### Supplied data
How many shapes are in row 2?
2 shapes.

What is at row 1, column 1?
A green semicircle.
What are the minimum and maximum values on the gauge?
--
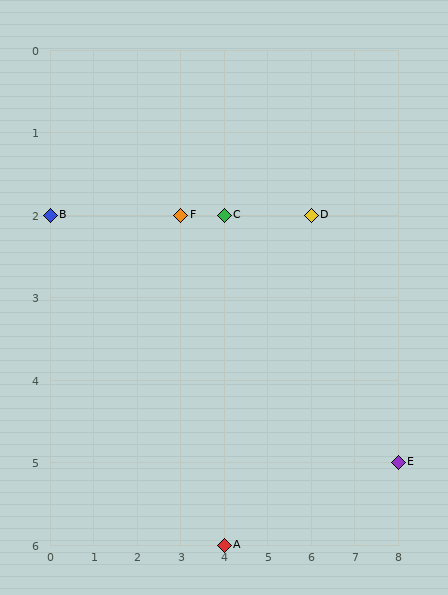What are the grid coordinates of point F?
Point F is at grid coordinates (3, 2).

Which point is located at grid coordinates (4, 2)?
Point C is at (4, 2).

### Description of the task
Make an exact transcription of the lines from the line with "What is at row 1, column 1?" through the line with "What are the minimum", inclusive, omitting all others.

### Answer below
What is at row 1, column 1?
A green semicircle.
What are the minimum and maximum values on the gauge?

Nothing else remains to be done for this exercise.